[START OF Records to process]
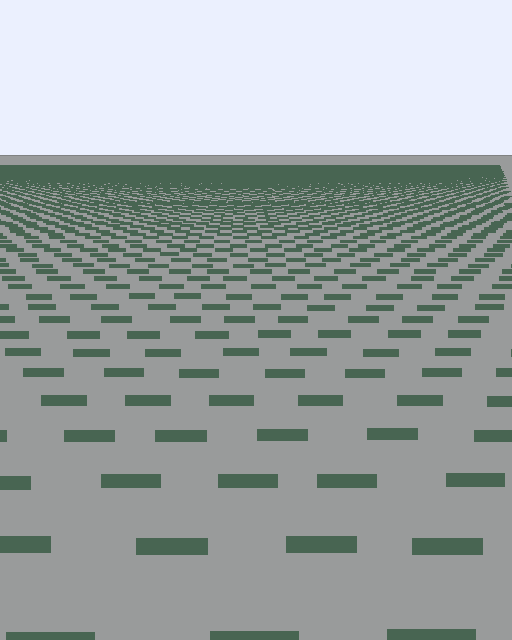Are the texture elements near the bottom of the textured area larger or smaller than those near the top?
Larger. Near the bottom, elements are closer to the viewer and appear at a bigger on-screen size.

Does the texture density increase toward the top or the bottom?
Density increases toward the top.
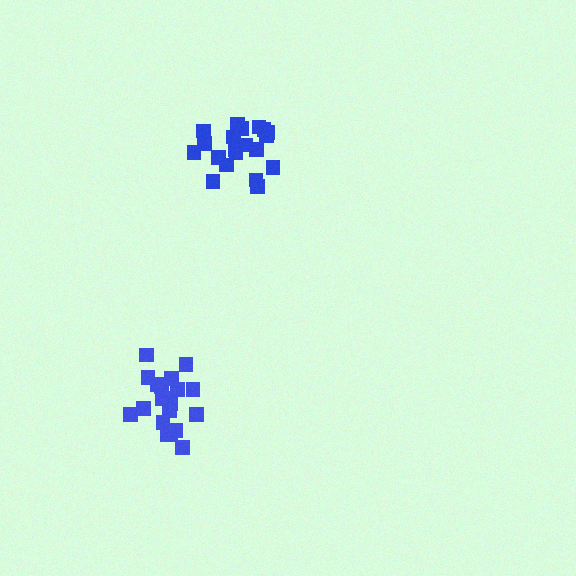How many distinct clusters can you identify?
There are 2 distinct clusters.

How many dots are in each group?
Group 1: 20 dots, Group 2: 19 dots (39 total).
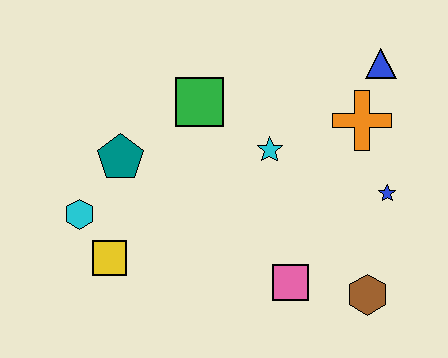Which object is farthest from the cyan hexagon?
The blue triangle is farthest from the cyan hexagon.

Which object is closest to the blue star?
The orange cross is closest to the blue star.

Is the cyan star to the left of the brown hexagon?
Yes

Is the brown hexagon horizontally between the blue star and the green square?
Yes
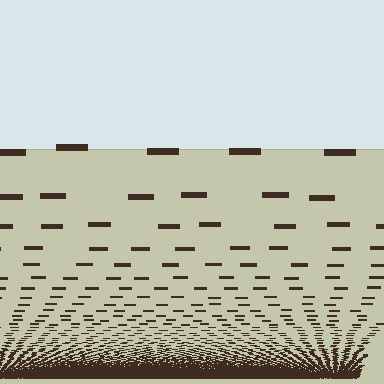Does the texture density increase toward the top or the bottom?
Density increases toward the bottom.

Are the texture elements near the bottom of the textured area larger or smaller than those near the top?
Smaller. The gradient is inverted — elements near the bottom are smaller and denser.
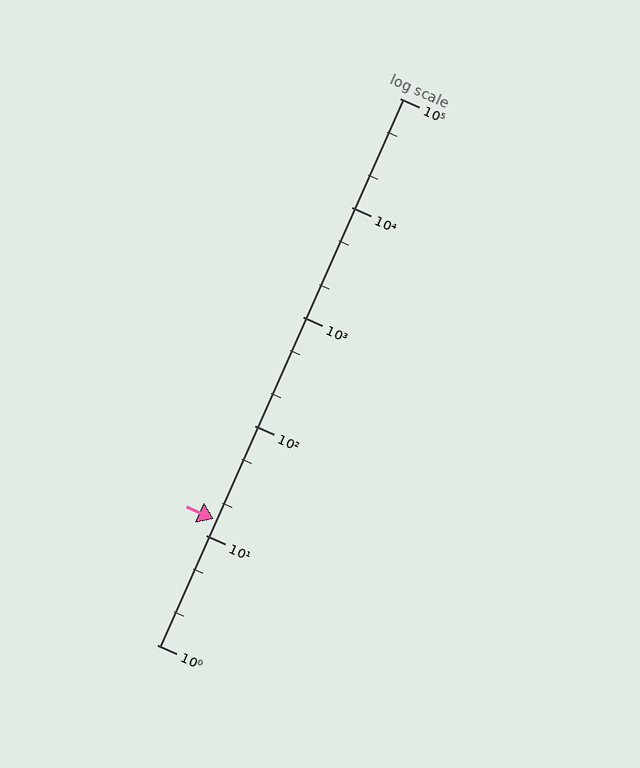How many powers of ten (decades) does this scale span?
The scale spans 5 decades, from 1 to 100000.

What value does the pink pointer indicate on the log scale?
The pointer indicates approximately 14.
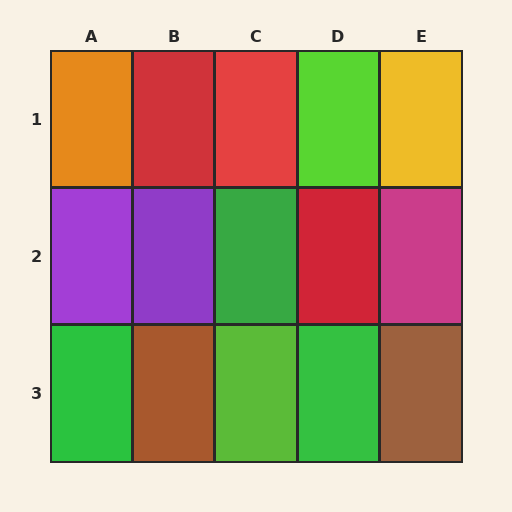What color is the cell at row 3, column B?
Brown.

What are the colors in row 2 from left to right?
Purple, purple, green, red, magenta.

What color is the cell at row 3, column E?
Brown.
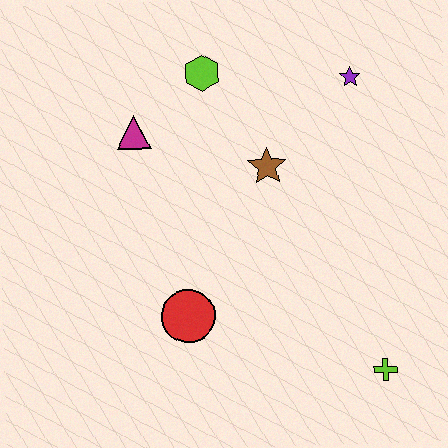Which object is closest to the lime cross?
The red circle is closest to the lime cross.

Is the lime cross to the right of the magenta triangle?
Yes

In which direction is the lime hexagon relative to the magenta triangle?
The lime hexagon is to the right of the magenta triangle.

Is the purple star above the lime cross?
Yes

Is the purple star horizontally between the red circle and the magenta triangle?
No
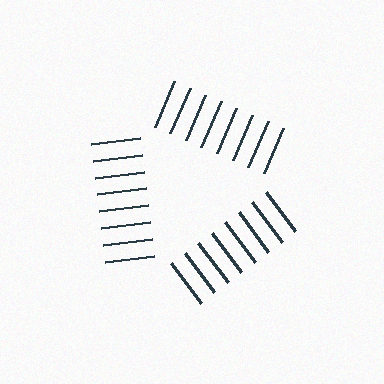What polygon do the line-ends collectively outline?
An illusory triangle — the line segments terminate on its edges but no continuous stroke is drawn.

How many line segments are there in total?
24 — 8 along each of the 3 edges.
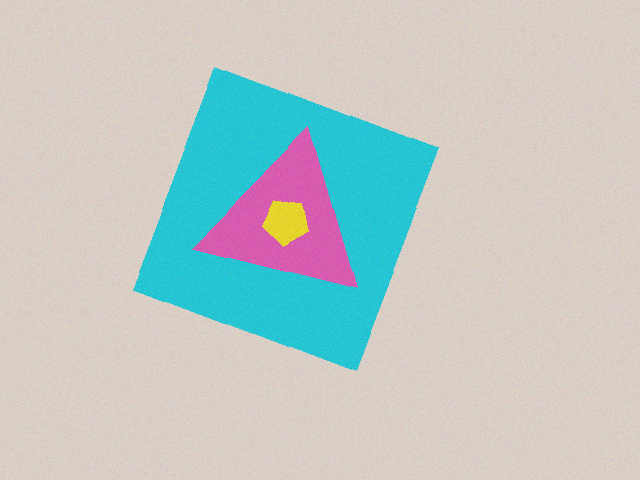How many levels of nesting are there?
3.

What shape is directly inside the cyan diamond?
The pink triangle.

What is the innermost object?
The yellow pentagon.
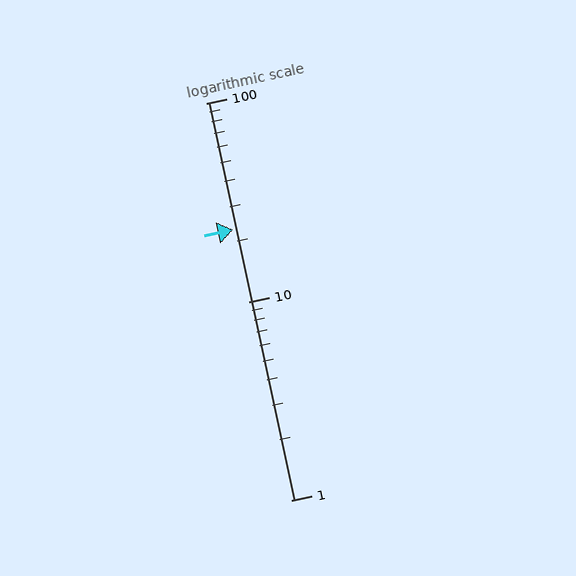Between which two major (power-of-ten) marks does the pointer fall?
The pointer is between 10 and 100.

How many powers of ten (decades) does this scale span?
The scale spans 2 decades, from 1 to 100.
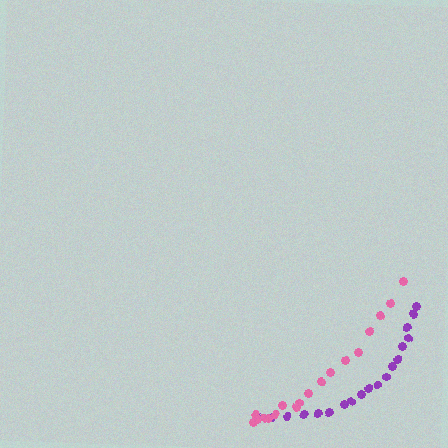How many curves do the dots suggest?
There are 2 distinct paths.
[END OF Records to process]
Excluding the pictures, restate the records above word for word.

• Solution to the exercise:
Are the texture elements near the bottom of the textured area larger or smaller than those near the top?
Larger. Near the bottom, elements are closer to the viewer and appear at a bigger on-screen size.

Does the texture density increase toward the top or the bottom?
Density increases toward the top.
How many distinct clusters can you identify?
There are 2 distinct clusters.

How many dots are in each group?
Group 1: 20 dots, Group 2: 19 dots (39 total).
Which object is farthest from the cyan hexagon?
The blue triangle is farthest from the cyan hexagon.

Which object is closest to the blue star?
The orange cross is closest to the blue star.

Is the cyan star to the left of the brown hexagon?
Yes

Is the brown hexagon horizontally between the blue star and the green square?
Yes
Does the texture density increase toward the top or the bottom?
Density increases toward the bottom.

Are the texture elements near the bottom of the textured area larger or smaller than those near the top?
Smaller. The gradient is inverted — elements near the bottom are smaller and denser.
How many powers of ten (decades) does this scale span?
The scale spans 5 decades, from 1 to 100000.

What value does the pink pointer indicate on the log scale?
The pointer indicates approximately 14.
What color is the cell at row 3, column B?
Brown.

What are the colors in row 2 from left to right?
Purple, purple, green, red, magenta.

What color is the cell at row 3, column E?
Brown.
Which object is closest to the lime cross?
The red circle is closest to the lime cross.

Is the lime cross to the right of the magenta triangle?
Yes

In which direction is the lime hexagon relative to the magenta triangle?
The lime hexagon is to the right of the magenta triangle.

Is the purple star above the lime cross?
Yes

Is the purple star horizontally between the red circle and the magenta triangle?
No
What polygon do the line-ends collectively outline?
An illusory triangle — the line segments terminate on its edges but no continuous stroke is drawn.

How many line segments are there in total?
24 — 8 along each of the 3 edges.
How many levels of nesting are there?
3.

What shape is directly inside the cyan diamond?
The pink triangle.

What is the innermost object?
The yellow pentagon.
Between which two major (power-of-ten) marks does the pointer fall?
The pointer is between 10 and 100.

How many powers of ten (decades) does this scale span?
The scale spans 2 decades, from 1 to 100.
How many curves do the dots suggest?
There are 2 distinct paths.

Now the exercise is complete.